Problem
Write every record out again exactly, and keep images out of it.

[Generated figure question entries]
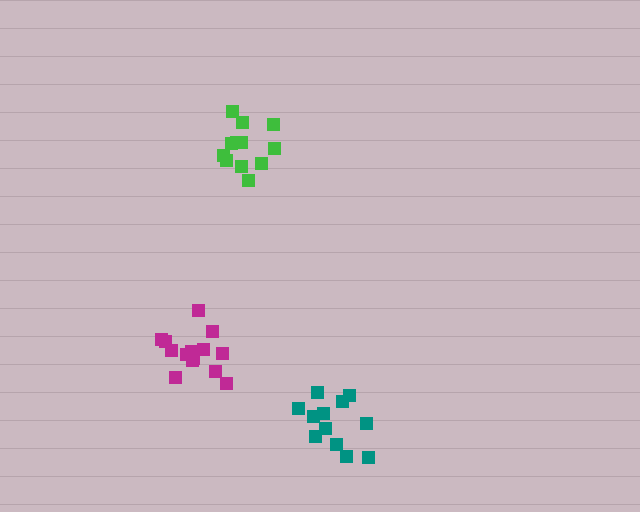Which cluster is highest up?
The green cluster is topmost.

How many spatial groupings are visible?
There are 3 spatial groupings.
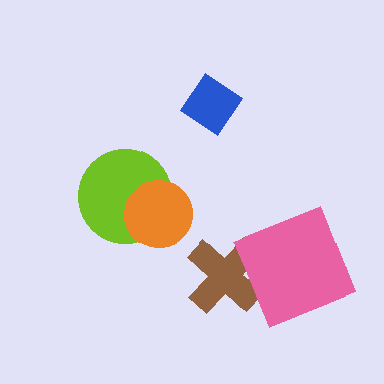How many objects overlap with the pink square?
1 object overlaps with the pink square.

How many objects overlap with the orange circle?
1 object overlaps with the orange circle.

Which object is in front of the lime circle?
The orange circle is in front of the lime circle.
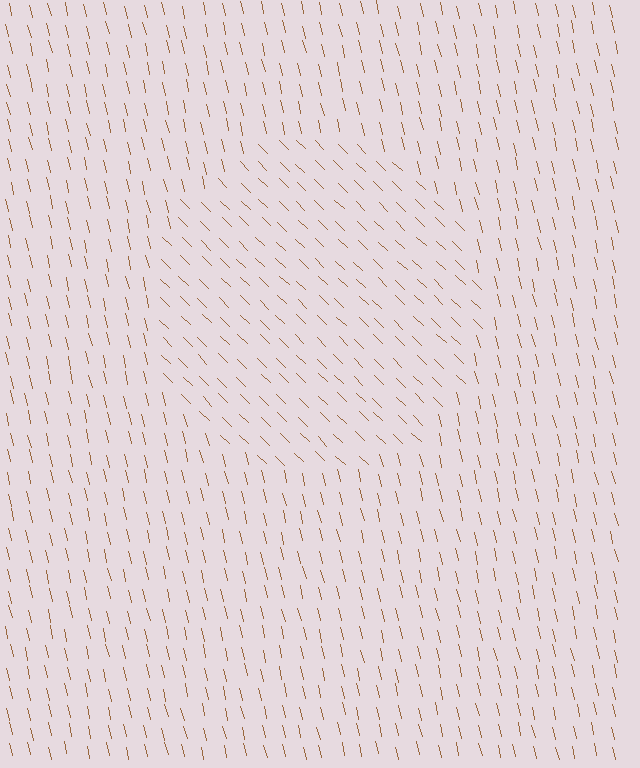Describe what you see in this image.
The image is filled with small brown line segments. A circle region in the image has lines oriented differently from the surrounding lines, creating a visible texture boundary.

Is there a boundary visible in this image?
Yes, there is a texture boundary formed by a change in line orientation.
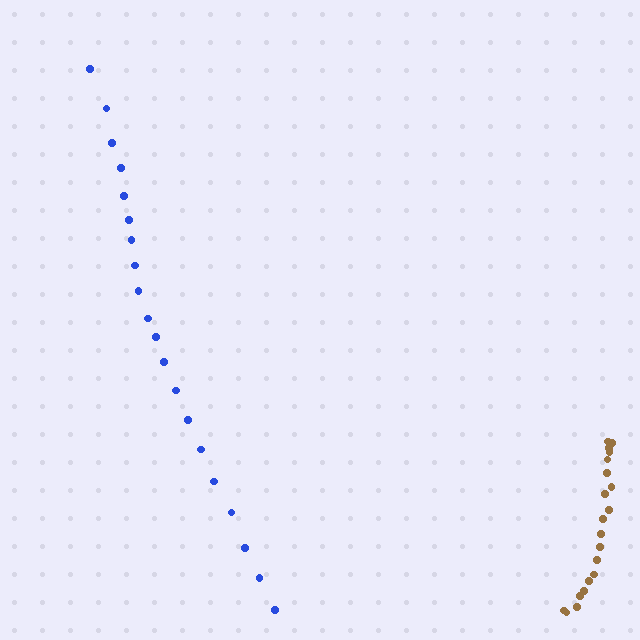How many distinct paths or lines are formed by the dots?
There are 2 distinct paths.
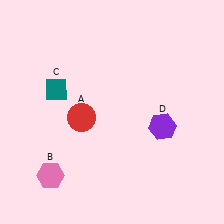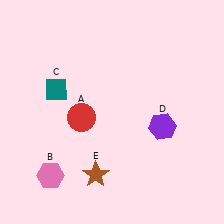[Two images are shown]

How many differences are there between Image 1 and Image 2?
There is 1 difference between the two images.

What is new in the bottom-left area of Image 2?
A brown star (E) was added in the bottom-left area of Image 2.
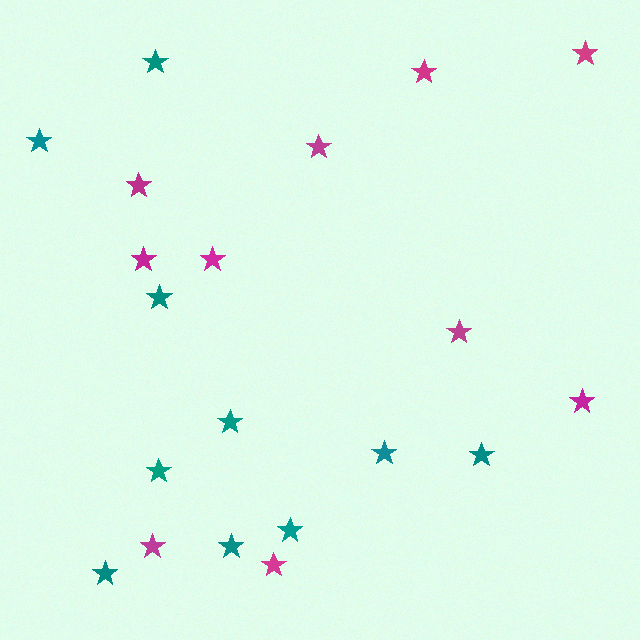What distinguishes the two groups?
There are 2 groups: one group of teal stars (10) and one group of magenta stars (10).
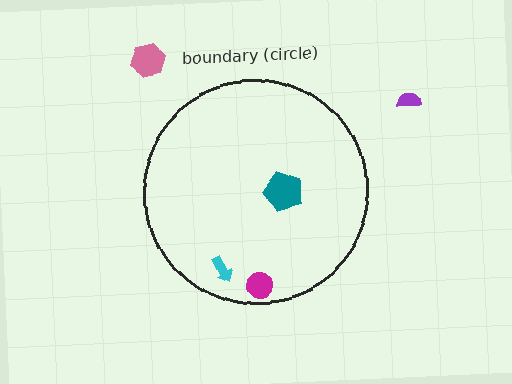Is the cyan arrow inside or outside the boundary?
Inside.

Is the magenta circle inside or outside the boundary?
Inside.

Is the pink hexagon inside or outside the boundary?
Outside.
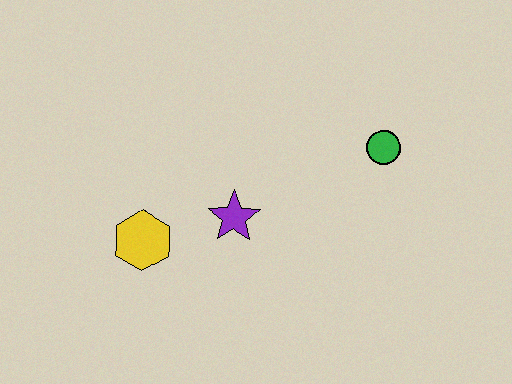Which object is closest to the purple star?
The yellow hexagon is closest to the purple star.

Result
Which cluster is highest up?
The green cluster is topmost.

How many spatial groupings are visible?
There are 3 spatial groupings.
How many objects overlap with the pink square?
1 object overlaps with the pink square.

How many objects overlap with the orange circle?
1 object overlaps with the orange circle.

Which object is in front of the lime circle?
The orange circle is in front of the lime circle.
Describe what you see in this image.
The image is filled with small brown line segments. A circle region in the image has lines oriented differently from the surrounding lines, creating a visible texture boundary.

Is there a boundary visible in this image?
Yes, there is a texture boundary formed by a change in line orientation.
How many distinct paths or lines are formed by the dots?
There are 2 distinct paths.
[Two images are shown]

How many differences are there between Image 1 and Image 2?
There is 1 difference between the two images.

What is new in the bottom-left area of Image 2?
A brown star (E) was added in the bottom-left area of Image 2.
What distinguishes the two groups?
There are 2 groups: one group of teal stars (10) and one group of magenta stars (10).
Is the cyan arrow inside or outside the boundary?
Inside.

Is the magenta circle inside or outside the boundary?
Inside.

Is the pink hexagon inside or outside the boundary?
Outside.
Which object is closest to the purple star?
The yellow hexagon is closest to the purple star.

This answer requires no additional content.